_Description of the task_
Reproduce each line of the material exactly, minus any picture.

_Records supplied_
__________________________________________________

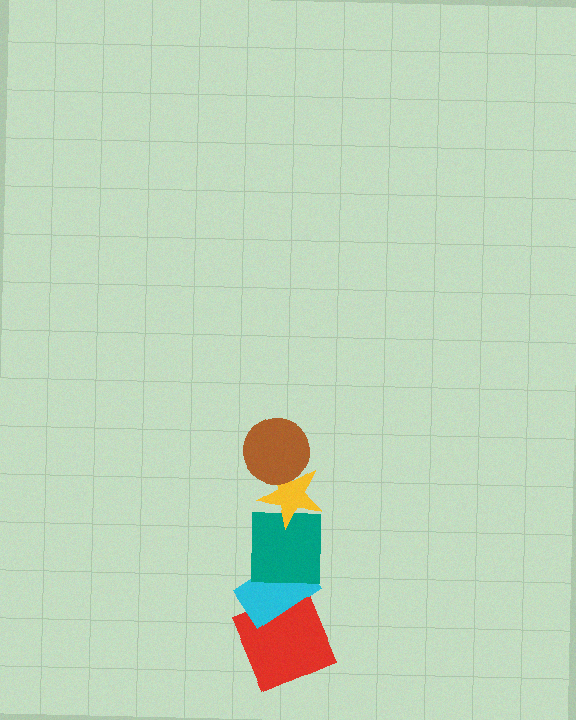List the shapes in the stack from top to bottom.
From top to bottom: the brown circle, the yellow star, the teal square, the cyan rectangle, the red square.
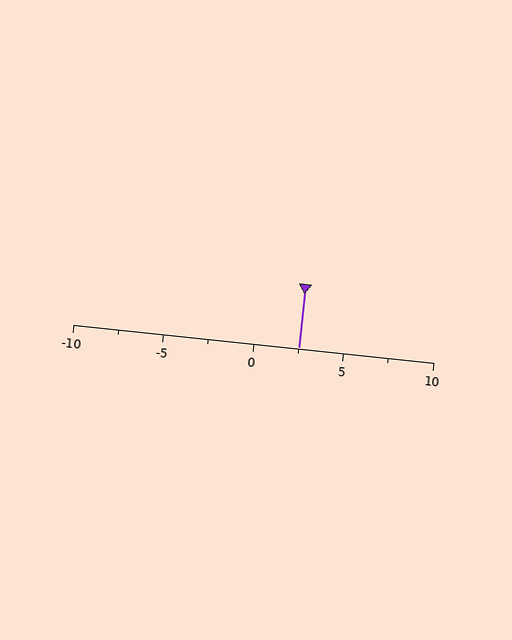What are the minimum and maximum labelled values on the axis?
The axis runs from -10 to 10.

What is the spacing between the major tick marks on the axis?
The major ticks are spaced 5 apart.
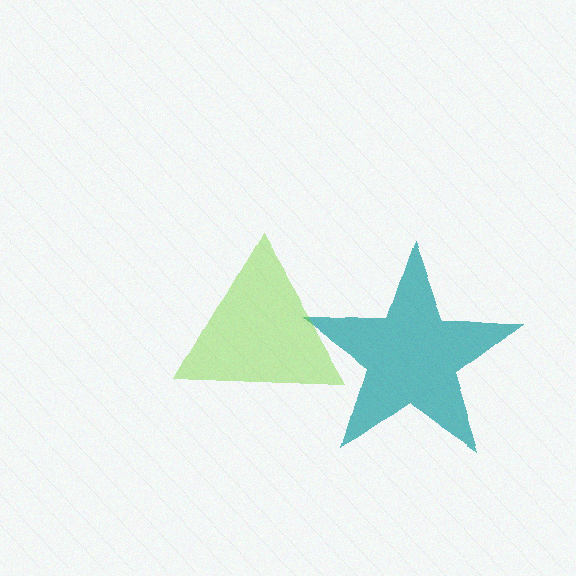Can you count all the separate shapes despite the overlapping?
Yes, there are 2 separate shapes.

__________________________________________________

_Task answer_
List the shapes in the stack from top to bottom.
From top to bottom: the brown circle, the yellow star, the teal square, the cyan rectangle, the red square.
What are the minimum and maximum labelled values on the axis?
The axis runs from -10 to 10.

What is the spacing between the major tick marks on the axis?
The major ticks are spaced 5 apart.
Can you count all the separate shapes despite the overlapping?
Yes, there are 2 separate shapes.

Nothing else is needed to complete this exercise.